* START *

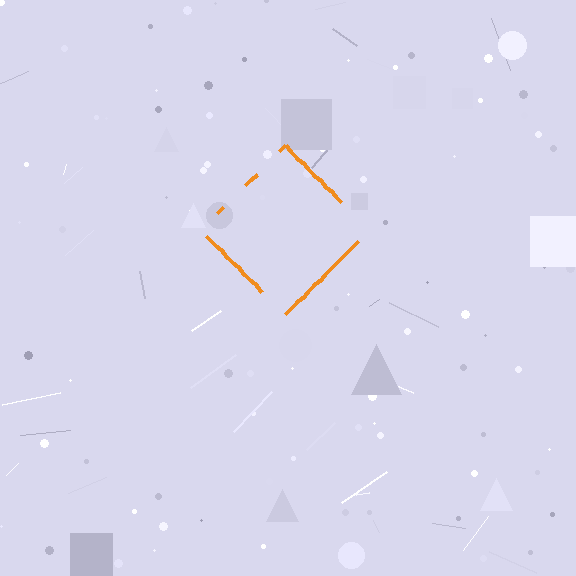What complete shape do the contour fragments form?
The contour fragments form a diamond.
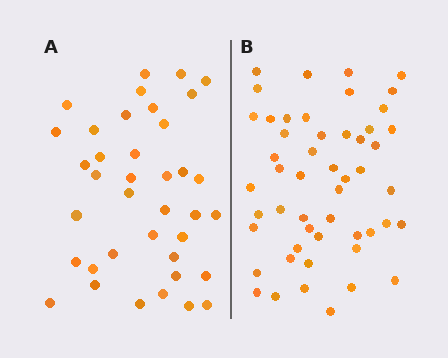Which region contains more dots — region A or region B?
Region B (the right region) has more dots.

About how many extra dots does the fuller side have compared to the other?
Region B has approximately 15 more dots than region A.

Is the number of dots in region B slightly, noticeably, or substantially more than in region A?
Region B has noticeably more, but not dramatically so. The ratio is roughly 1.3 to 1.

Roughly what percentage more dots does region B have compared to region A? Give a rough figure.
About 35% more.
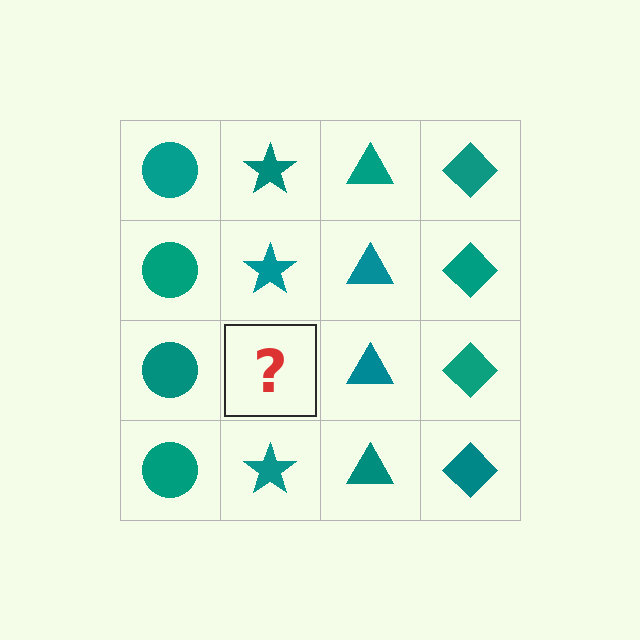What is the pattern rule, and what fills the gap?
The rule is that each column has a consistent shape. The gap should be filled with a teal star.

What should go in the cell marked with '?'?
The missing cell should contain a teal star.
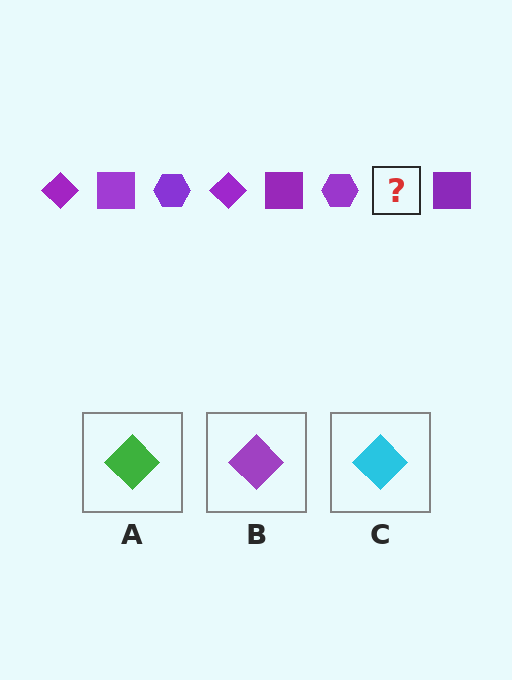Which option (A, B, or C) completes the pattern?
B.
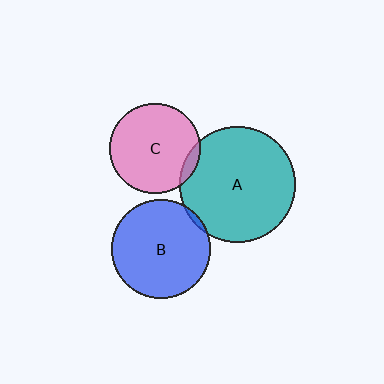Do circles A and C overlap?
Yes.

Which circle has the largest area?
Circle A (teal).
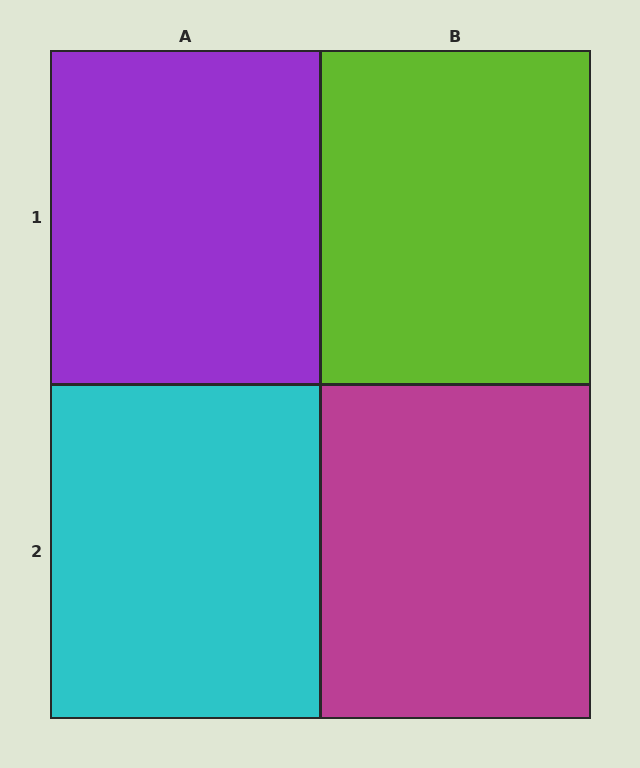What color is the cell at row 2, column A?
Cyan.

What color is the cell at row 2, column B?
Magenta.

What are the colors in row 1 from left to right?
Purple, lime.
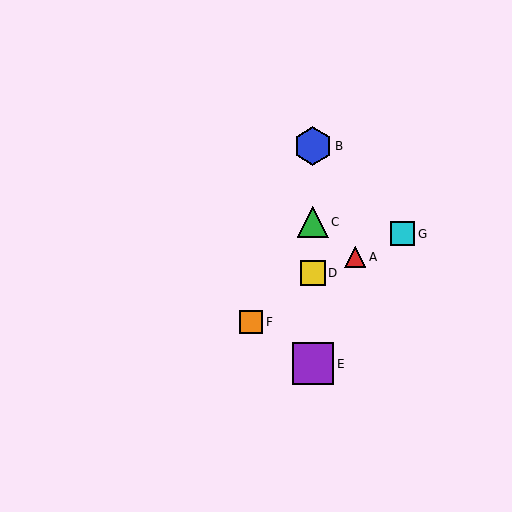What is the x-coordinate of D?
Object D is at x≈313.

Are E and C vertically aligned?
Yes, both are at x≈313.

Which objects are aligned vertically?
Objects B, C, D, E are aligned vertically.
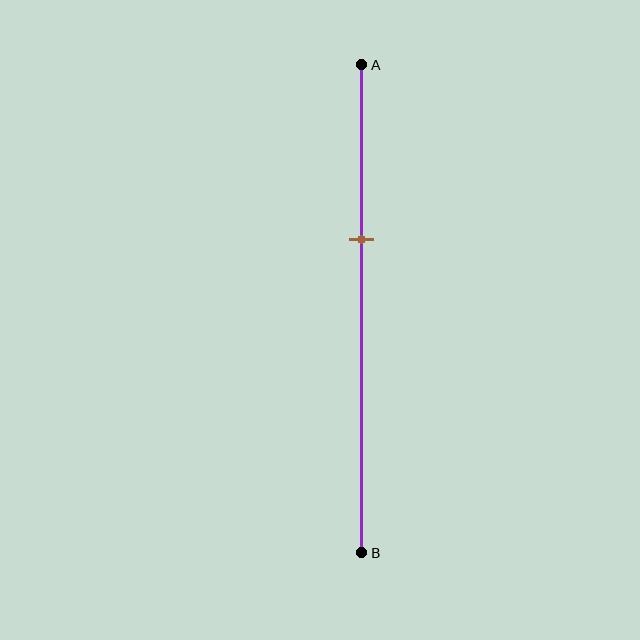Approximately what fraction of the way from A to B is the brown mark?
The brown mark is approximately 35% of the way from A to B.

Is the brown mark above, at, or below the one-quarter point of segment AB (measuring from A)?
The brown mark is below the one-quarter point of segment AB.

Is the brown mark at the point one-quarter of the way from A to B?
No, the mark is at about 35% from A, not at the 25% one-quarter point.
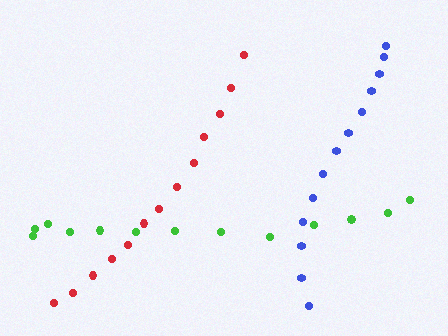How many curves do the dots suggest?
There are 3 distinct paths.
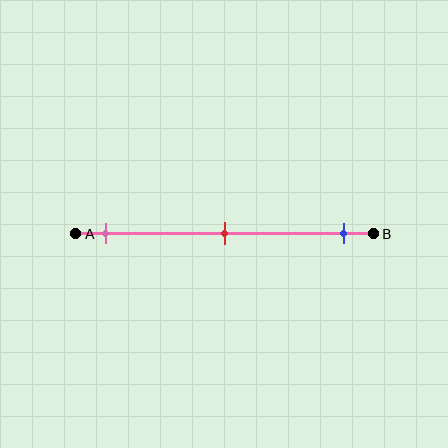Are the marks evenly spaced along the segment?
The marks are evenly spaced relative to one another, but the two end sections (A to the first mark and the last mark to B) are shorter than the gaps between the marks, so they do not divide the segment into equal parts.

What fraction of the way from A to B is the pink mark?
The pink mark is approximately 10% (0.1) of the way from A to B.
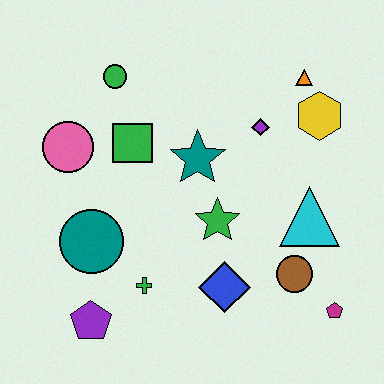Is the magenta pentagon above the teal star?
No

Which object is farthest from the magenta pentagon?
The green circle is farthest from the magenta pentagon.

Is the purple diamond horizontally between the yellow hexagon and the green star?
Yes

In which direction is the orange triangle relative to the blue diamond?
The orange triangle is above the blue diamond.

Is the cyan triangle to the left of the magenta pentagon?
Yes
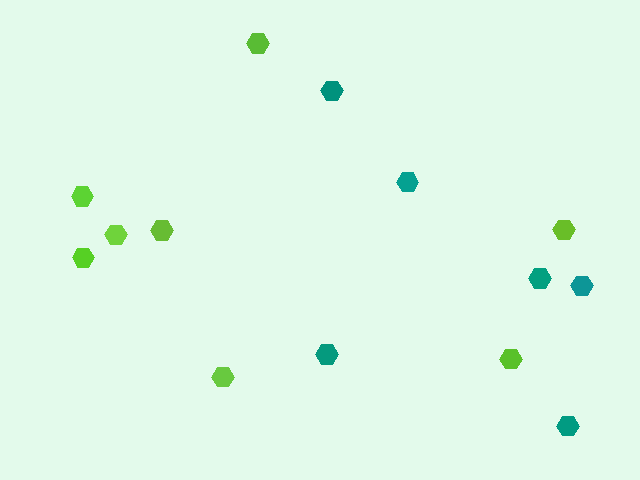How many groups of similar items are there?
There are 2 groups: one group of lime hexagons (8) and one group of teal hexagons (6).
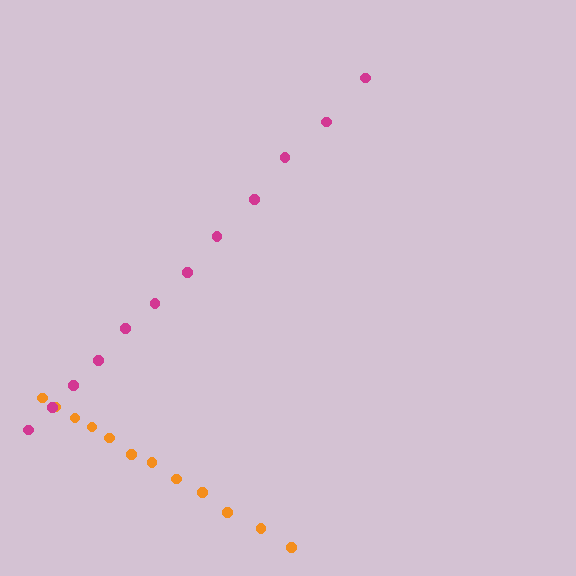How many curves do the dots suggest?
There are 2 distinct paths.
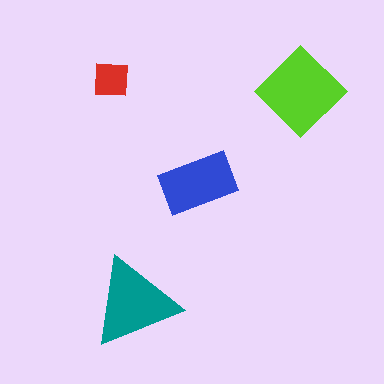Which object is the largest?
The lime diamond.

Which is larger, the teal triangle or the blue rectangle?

* END *

--- The exercise ---
Omit every picture, and otherwise quote the entries exactly.

--- Exercise result ---
What complete shape do the contour fragments form?
The contour fragments form a diamond.
Which region contains more dots — region A or region B?
Region B (the right region) has more dots.

About how many extra dots does the fuller side have compared to the other?
Region B has approximately 15 more dots than region A.

Is the number of dots in region B slightly, noticeably, or substantially more than in region A?
Region B has noticeably more, but not dramatically so. The ratio is roughly 1.3 to 1.

Roughly what percentage more dots does region B have compared to region A? Give a rough figure.
About 35% more.
What is the pattern rule, and what fills the gap?
The rule is that each column has a consistent shape. The gap should be filled with a teal star.

What should go in the cell marked with '?'?
The missing cell should contain a teal star.
Which option (A, B, or C) completes the pattern?
B.
Do circles A and C overlap?
Yes.

Which circle has the largest area?
Circle A (teal).
What color is the cell at row 2, column A?
Cyan.

What color is the cell at row 2, column B?
Magenta.

What are the colors in row 1 from left to right?
Purple, lime.
What is the x-coordinate of D?
Object D is at x≈313.

Are E and C vertically aligned?
Yes, both are at x≈313.

Which objects are aligned vertically?
Objects B, C, D, E are aligned vertically.
Approximately what fraction of the way from A to B is the brown mark?
The brown mark is approximately 35% of the way from A to B.

Is the brown mark above, at, or below the one-quarter point of segment AB (measuring from A)?
The brown mark is below the one-quarter point of segment AB.

Is the brown mark at the point one-quarter of the way from A to B?
No, the mark is at about 35% from A, not at the 25% one-quarter point.
How many curves do the dots suggest?
There are 3 distinct paths.
Are the marks evenly spaced along the segment?
The marks are evenly spaced relative to one another, but the two end sections (A to the first mark and the last mark to B) are shorter than the gaps between the marks, so they do not divide the segment into equal parts.

What fraction of the way from A to B is the pink mark?
The pink mark is approximately 10% (0.1) of the way from A to B.
Is the magenta pentagon above the teal star?
No

Which object is farthest from the magenta pentagon?
The green circle is farthest from the magenta pentagon.

Is the purple diamond horizontally between the yellow hexagon and the green star?
Yes

In which direction is the orange triangle relative to the blue diamond?
The orange triangle is above the blue diamond.

Is the cyan triangle to the left of the magenta pentagon?
Yes
How many groups of similar items are there?
There are 2 groups: one group of lime hexagons (8) and one group of teal hexagons (6).
How many curves do the dots suggest?
There are 2 distinct paths.
Which object is the largest?
The lime diamond.

Which is larger, the teal triangle or the blue rectangle?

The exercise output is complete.